(DATA LISTING)
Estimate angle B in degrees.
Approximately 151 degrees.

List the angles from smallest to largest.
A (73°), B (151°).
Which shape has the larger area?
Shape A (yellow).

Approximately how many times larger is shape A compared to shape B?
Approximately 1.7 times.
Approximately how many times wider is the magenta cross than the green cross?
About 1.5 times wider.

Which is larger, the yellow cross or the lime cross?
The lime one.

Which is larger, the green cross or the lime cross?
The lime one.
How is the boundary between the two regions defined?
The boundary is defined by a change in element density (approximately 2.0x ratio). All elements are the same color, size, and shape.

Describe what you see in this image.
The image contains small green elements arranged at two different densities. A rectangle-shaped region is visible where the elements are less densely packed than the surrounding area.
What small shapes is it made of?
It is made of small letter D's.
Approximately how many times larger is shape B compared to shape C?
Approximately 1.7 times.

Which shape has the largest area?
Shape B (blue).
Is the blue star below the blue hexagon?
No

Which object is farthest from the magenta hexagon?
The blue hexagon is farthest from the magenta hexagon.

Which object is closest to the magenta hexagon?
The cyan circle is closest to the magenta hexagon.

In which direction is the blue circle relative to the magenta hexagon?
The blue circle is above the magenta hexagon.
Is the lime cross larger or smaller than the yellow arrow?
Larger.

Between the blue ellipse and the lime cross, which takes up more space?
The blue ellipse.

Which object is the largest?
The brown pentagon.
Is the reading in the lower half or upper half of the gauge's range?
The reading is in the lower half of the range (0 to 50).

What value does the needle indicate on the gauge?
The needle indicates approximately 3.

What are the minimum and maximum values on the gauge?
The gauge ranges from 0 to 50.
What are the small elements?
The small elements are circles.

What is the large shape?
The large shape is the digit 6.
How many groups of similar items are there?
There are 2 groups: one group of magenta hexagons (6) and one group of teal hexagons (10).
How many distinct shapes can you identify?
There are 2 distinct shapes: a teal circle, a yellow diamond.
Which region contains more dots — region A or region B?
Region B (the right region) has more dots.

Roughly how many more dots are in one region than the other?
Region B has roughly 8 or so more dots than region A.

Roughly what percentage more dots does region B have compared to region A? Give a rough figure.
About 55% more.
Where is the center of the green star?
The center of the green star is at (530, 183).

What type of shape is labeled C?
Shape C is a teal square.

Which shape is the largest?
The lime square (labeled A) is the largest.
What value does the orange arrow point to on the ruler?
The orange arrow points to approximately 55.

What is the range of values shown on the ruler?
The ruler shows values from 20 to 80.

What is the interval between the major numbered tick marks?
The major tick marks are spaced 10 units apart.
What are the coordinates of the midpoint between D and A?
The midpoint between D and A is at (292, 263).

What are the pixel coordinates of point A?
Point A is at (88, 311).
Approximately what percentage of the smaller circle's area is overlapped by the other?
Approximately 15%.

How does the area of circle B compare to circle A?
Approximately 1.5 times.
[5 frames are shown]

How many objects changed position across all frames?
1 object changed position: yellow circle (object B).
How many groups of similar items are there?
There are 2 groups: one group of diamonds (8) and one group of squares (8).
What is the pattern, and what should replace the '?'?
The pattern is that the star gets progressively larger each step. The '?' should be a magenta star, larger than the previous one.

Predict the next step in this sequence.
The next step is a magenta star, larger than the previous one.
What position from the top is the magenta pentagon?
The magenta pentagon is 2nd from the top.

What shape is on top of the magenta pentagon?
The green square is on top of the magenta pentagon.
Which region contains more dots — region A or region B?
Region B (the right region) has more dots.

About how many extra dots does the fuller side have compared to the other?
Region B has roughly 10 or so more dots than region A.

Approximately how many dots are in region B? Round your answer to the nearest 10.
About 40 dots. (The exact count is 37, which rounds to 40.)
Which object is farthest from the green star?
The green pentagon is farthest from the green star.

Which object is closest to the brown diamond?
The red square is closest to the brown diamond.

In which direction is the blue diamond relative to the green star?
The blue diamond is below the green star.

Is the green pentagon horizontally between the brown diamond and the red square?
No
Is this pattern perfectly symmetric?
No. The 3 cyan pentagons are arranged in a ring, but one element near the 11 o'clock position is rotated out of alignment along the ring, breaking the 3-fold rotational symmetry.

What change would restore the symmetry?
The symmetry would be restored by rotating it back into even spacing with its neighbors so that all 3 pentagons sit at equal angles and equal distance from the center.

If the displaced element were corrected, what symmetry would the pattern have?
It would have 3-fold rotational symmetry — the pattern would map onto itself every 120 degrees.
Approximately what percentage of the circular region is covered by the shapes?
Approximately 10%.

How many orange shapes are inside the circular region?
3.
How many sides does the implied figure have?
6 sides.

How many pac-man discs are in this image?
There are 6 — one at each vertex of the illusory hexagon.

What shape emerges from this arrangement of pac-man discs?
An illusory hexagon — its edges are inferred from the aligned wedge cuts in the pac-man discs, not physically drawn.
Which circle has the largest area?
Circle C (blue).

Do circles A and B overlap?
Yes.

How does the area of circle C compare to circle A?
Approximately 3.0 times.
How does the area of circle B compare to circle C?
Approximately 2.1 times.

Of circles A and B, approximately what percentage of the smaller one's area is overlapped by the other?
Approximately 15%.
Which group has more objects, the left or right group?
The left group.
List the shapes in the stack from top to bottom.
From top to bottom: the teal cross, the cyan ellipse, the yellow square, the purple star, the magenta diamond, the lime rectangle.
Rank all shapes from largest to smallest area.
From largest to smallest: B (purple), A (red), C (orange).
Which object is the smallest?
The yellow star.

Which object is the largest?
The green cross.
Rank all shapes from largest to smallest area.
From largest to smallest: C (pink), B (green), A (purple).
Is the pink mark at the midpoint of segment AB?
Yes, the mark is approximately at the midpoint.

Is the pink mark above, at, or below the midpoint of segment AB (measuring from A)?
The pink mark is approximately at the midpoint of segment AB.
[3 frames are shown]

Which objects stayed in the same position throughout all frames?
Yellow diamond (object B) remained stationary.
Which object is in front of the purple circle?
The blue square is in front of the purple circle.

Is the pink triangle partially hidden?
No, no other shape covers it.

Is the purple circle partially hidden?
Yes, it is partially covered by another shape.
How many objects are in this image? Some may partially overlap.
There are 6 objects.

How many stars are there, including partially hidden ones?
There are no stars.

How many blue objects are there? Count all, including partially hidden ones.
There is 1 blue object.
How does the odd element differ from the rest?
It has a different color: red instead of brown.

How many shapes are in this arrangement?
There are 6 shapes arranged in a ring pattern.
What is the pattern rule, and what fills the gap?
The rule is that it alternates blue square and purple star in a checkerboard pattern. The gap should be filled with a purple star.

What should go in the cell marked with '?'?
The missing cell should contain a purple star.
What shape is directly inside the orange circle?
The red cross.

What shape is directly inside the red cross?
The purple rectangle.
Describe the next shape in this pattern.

(DIRECTIVE) Reproduce every entry shown above, precisely as it stands.

(WRITTEN RESPONSE)
Estimate angle B in degrees.
Approximately 151 degrees.

List the angles from smallest to largest.
A (73°), B (151°).
Which shape has the larger area?
Shape A (yellow).

Approximately how many times larger is shape A compared to shape B?
Approximately 1.7 times.
Approximately how many times wider is the magenta cross than the green cross?
About 1.5 times wider.

Which is larger, the yellow cross or the lime cross?
The lime one.

Which is larger, the green cross or the lime cross?
The lime one.
How is the boundary between the two regions defined?
The boundary is defined by a change in element density (approximately 2.0x ratio). All elements are the same color, size, and shape.

Describe what you see in this image.
The image contains small green elements arranged at two different densities. A rectangle-shaped region is visible where the elements are less densely packed than the surrounding area.
What small shapes is it made of?
It is made of small letter D's.
Approximately how many times larger is shape B compared to shape C?
Approximately 1.7 times.

Which shape has the largest area?
Shape B (blue).
Is the blue star below the blue hexagon?
No

Which object is farthest from the magenta hexagon?
The blue hexagon is farthest from the magenta hexagon.

Which object is closest to the magenta hexagon?
The cyan circle is closest to the magenta hexagon.

In which direction is the blue circle relative to the magenta hexagon?
The blue circle is above the magenta hexagon.
Is the lime cross larger or smaller than the yellow arrow?
Larger.

Between the blue ellipse and the lime cross, which takes up more space?
The blue ellipse.

Which object is the largest?
The brown pentagon.
Is the reading in the lower half or upper half of the gauge's range?
The reading is in the lower half of the range (0 to 50).

What value does the needle indicate on the gauge?
The needle indicates approximately 3.

What are the minimum and maximum values on the gauge?
The gauge ranges from 0 to 50.
What are the small elements?
The small elements are circles.

What is the large shape?
The large shape is the digit 6.
How many groups of similar items are there?
There are 2 groups: one group of magenta hexagons (6) and one group of teal hexagons (10).
How many distinct shapes can you identify?
There are 2 distinct shapes: a teal circle, a yellow diamond.
Which region contains more dots — region A or region B?
Region B (the right region) has more dots.

Roughly how many more dots are in one region than the other?
Region B has roughly 8 or so more dots than region A.

Roughly what percentage more dots does region B have compared to region A? Give a rough figure.
About 55% more.
Where is the center of the green star?
The center of the green star is at (530, 183).

What type of shape is labeled C?
Shape C is a teal square.

Which shape is the largest?
The lime square (labeled A) is the largest.
What value does the orange arrow point to on the ruler?
The orange arrow points to approximately 55.

What is the range of values shown on the ruler?
The ruler shows values from 20 to 80.

What is the interval between the major numbered tick marks?
The major tick marks are spaced 10 units apart.
What are the coordinates of the midpoint between D and A?
The midpoint between D and A is at (292, 263).

What are the pixel coordinates of point A?
Point A is at (88, 311).
Approximately what percentage of the smaller circle's area is overlapped by the other?
Approximately 15%.

How does the area of circle B compare to circle A?
Approximately 1.5 times.
[5 frames are shown]

How many objects changed position across all frames?
1 object changed position: yellow circle (object B).
How many groups of similar items are there?
There are 2 groups: one group of diamonds (8) and one group of squares (8).
What is the pattern, and what should replace the '?'?
The pattern is that the star gets progressively larger each step. The '?' should be a magenta star, larger than the previous one.

Predict the next step in this sequence.
The next step is a magenta star, larger than the previous one.
What position from the top is the magenta pentagon?
The magenta pentagon is 2nd from the top.

What shape is on top of the magenta pentagon?
The green square is on top of the magenta pentagon.
Which region contains more dots — region A or region B?
Region B (the right region) has more dots.

About how many extra dots does the fuller side have compared to the other?
Region B has roughly 10 or so more dots than region A.

Approximately how many dots are in region B? Round your answer to the nearest 10.
About 40 dots. (The exact count is 37, which rounds to 40.)
Which object is farthest from the green star?
The green pentagon is farthest from the green star.

Which object is closest to the brown diamond?
The red square is closest to the brown diamond.

In which direction is the blue diamond relative to the green star?
The blue diamond is below the green star.

Is the green pentagon horizontally between the brown diamond and the red square?
No
Is this pattern perfectly symmetric?
No. The 3 cyan pentagons are arranged in a ring, but one element near the 11 o'clock position is rotated out of alignment along the ring, breaking the 3-fold rotational symmetry.

What change would restore the symmetry?
The symmetry would be restored by rotating it back into even spacing with its neighbors so that all 3 pentagons sit at equal angles and equal distance from the center.

If the displaced element were corrected, what symmetry would the pattern have?
It would have 3-fold rotational symmetry — the pattern would map onto itself every 120 degrees.
Approximately what percentage of the circular region is covered by the shapes?
Approximately 10%.

How many orange shapes are inside the circular region?
3.
How many sides does the implied figure have?
6 sides.

How many pac-man discs are in this image?
There are 6 — one at each vertex of the illusory hexagon.

What shape emerges from this arrangement of pac-man discs?
An illusory hexagon — its edges are inferred from the aligned wedge cuts in the pac-man discs, not physically drawn.
Which circle has the largest area?
Circle C (blue).

Do circles A and B overlap?
Yes.

How does the area of circle C compare to circle A?
Approximately 3.0 times.
How does the area of circle B compare to circle C?
Approximately 2.1 times.

Of circles A and B, approximately what percentage of the smaller one's area is overlapped by the other?
Approximately 15%.
Which group has more objects, the left or right group?
The left group.
List the shapes in the stack from top to bottom.
From top to bottom: the teal cross, the cyan ellipse, the yellow square, the purple star, the magenta diamond, the lime rectangle.
Rank all shapes from largest to smallest area.
From largest to smallest: B (purple), A (red), C (orange).
Which object is the smallest?
The yellow star.

Which object is the largest?
The green cross.
Rank all shapes from largest to smallest area.
From largest to smallest: C (pink), B (green), A (purple).
Is the pink mark at the midpoint of segment AB?
Yes, the mark is approximately at the midpoint.

Is the pink mark above, at, or below the midpoint of segment AB (measuring from A)?
The pink mark is approximately at the midpoint of segment AB.
[3 frames are shown]

Which objects stayed in the same position throughout all frames?
Yellow diamond (object B) remained stationary.
Which object is in front of the purple circle?
The blue square is in front of the purple circle.

Is the pink triangle partially hidden?
No, no other shape covers it.

Is the purple circle partially hidden?
Yes, it is partially covered by another shape.
How many objects are in this image? Some may partially overlap.
There are 6 objects.

How many stars are there, including partially hidden ones?
There are no stars.

How many blue objects are there? Count all, including partially hidden ones.
There is 1 blue object.
How does the odd element differ from the rest?
It has a different color: red instead of brown.

How many shapes are in this arrangement?
There are 6 shapes arranged in a ring pattern.
What is the pattern rule, and what fills the gap?
The rule is that it alternates blue square and purple star in a checkerboard pattern. The gap should be filled with a purple star.

What should go in the cell marked with '?'?
The missing cell should contain a purple star.
What shape is directly inside the orange circle?
The red cross.

What shape is directly inside the red cross?
The purple rectangle.
Describe the next shape in this pattern.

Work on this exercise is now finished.